#### Task goal:
Print, exactly and with both ends included, the lines below that run from the one containing "By approximately how" to the one containing "Which group has". Pictures are omitted.

· · · · · · ·

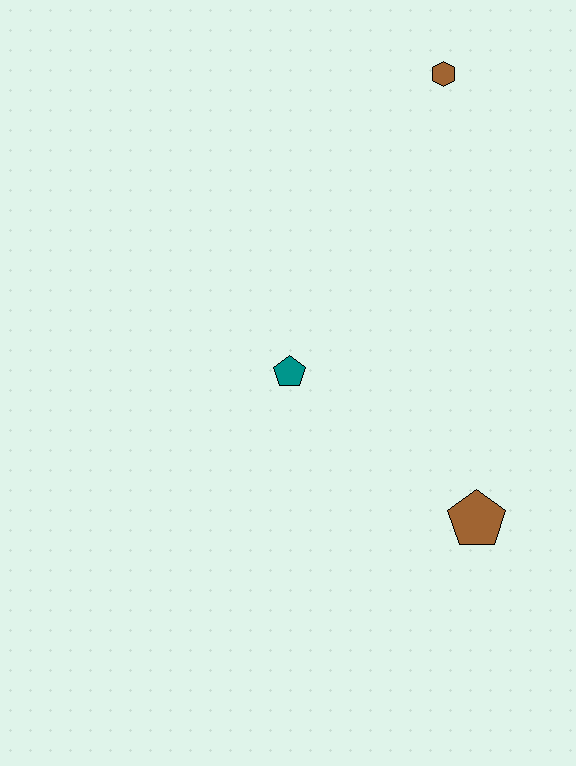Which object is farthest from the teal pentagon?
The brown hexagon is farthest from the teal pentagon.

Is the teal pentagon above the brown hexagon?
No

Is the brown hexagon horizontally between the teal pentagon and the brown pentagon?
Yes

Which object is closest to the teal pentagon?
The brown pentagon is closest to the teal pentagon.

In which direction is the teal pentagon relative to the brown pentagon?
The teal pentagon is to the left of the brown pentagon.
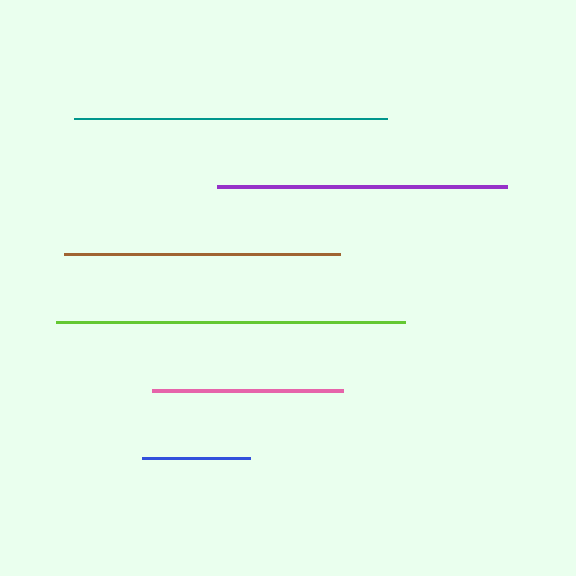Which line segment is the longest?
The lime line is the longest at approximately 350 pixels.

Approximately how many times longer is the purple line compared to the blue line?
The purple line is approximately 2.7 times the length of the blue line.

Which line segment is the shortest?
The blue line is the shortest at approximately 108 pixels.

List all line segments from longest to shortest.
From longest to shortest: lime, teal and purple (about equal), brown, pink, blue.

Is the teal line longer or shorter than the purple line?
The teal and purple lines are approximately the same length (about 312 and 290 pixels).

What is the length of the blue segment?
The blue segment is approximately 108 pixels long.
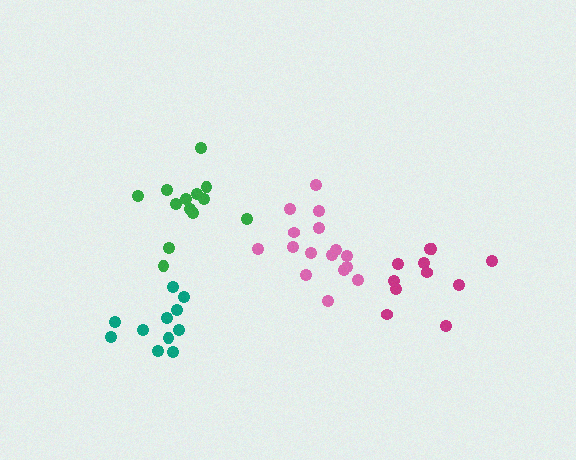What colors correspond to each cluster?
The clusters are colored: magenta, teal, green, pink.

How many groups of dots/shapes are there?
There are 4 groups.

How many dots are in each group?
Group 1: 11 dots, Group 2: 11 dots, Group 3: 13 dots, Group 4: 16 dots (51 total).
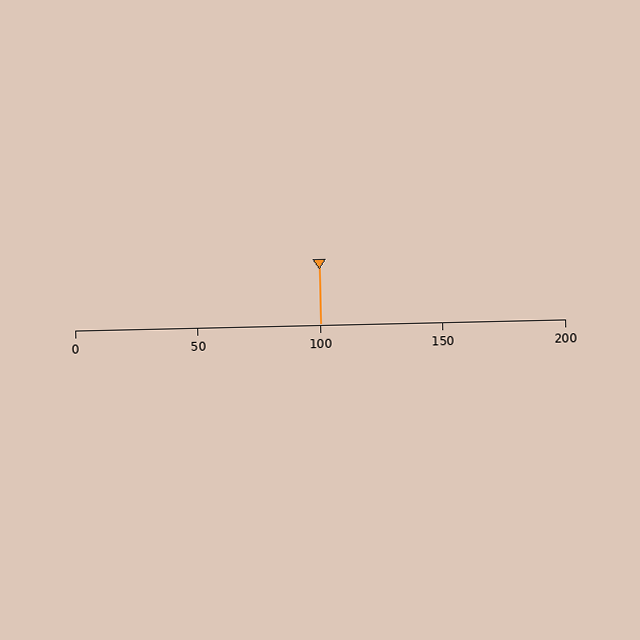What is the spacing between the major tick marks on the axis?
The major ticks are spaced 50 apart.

· · · · · · ·

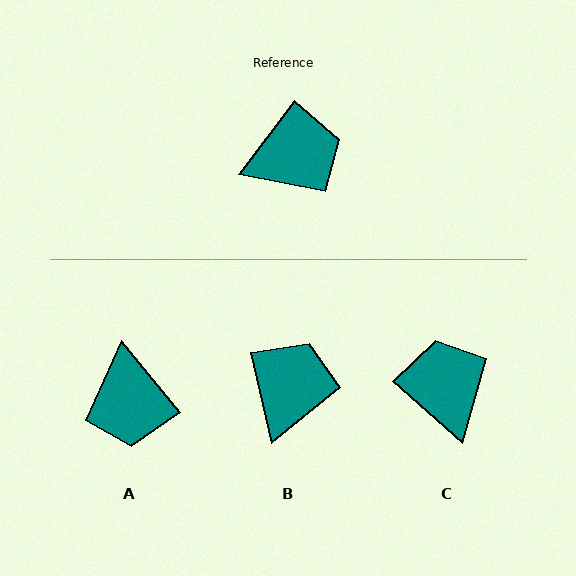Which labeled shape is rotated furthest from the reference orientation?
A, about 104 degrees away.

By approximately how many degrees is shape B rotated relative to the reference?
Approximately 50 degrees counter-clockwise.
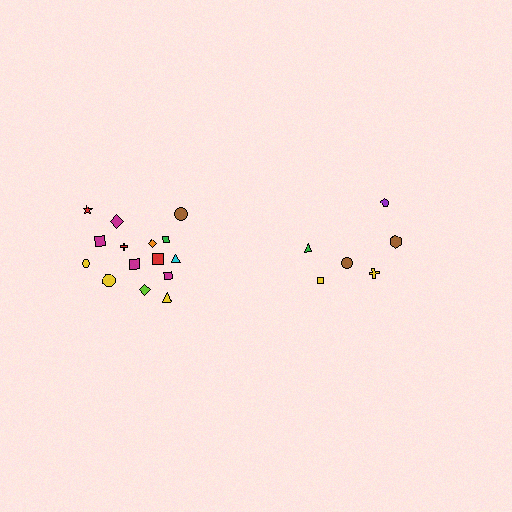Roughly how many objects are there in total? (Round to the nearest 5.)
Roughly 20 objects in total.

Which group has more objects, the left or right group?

· · · · · · ·

#### Answer in full:
By approximately how many degrees is shape B rotated relative to the reference?
Approximately 50 degrees counter-clockwise.
Roughly how many objects are there in total? (Round to the nearest 5.)
Roughly 20 objects in total.

Which group has more objects, the left or right group?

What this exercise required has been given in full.